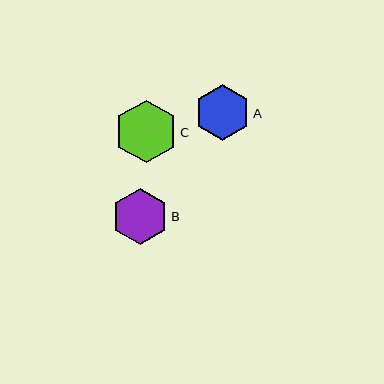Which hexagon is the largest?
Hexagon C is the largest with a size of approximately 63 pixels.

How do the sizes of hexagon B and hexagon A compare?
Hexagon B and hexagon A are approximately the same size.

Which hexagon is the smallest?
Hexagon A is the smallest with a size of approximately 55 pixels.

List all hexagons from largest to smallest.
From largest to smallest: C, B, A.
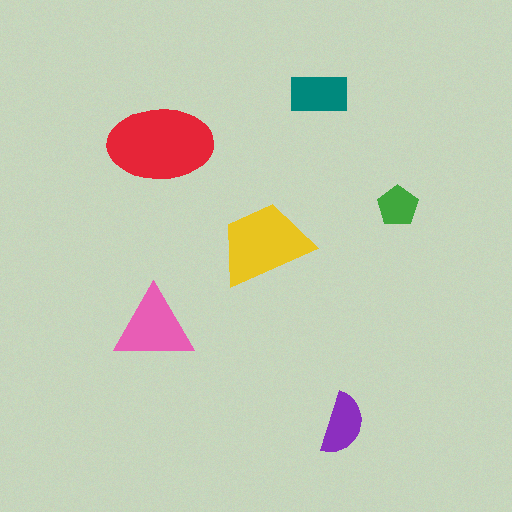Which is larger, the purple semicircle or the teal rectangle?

· · · · · · ·

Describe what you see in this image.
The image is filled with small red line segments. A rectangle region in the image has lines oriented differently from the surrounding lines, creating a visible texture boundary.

· · · · · · ·

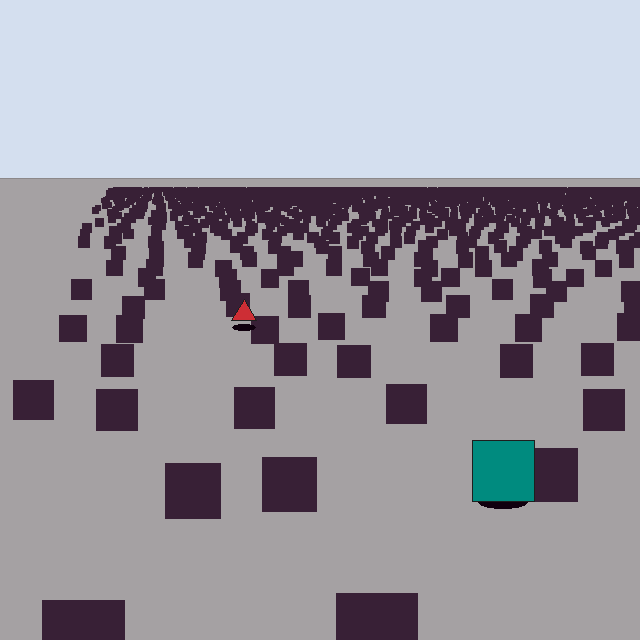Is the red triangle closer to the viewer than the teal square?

· · · · · · ·

WHAT YOU SHOULD DO =
Between the line with "List all hexagons from largest to smallest." and the line with "Which is larger, the", ends included, lies the span to copy exactly; copy nothing else and leave out the pictures.

REPLY TO THE TASK =
List all hexagons from largest to smallest.
From largest to smallest: C, B, A.
Which is larger, the purple semicircle or the teal rectangle?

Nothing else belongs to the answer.